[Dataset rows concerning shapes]
==============================
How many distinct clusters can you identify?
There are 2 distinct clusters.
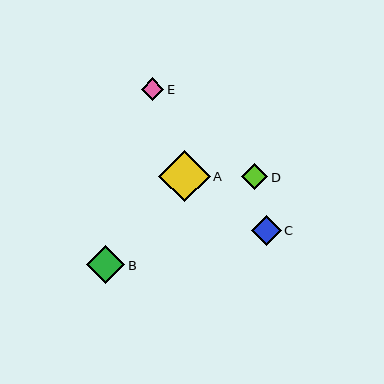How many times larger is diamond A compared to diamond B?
Diamond A is approximately 1.4 times the size of diamond B.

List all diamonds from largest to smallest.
From largest to smallest: A, B, C, D, E.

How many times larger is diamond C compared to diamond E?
Diamond C is approximately 1.3 times the size of diamond E.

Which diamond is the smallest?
Diamond E is the smallest with a size of approximately 22 pixels.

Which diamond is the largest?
Diamond A is the largest with a size of approximately 51 pixels.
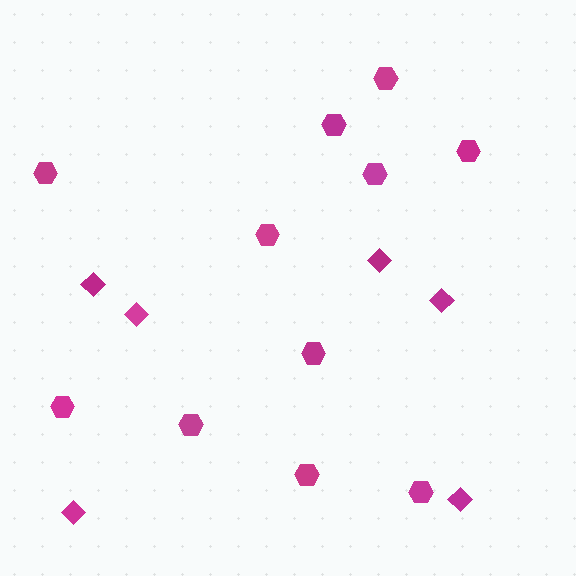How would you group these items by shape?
There are 2 groups: one group of diamonds (6) and one group of hexagons (11).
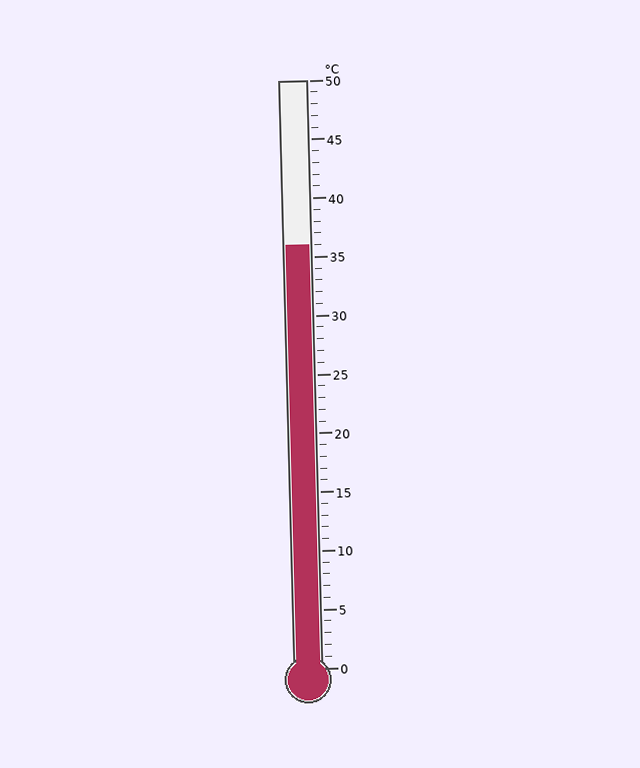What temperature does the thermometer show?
The thermometer shows approximately 36°C.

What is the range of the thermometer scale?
The thermometer scale ranges from 0°C to 50°C.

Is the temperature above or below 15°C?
The temperature is above 15°C.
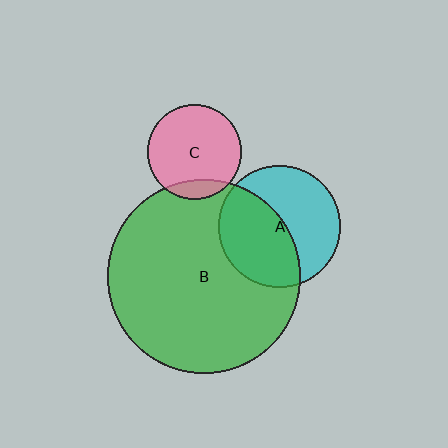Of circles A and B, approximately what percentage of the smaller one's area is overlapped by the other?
Approximately 50%.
==============================
- [Brief]:
Pictures are left out; print exactly the lines from the one holding "What is the range of the thermometer scale?" through the last line of the listing above, both included.

- [Exercise answer]:
What is the range of the thermometer scale?
The thermometer scale ranges from 0°C to 50°C.

Is the temperature above or below 15°C?
The temperature is above 15°C.
Of circles A and B, approximately what percentage of the smaller one's area is overlapped by the other?
Approximately 50%.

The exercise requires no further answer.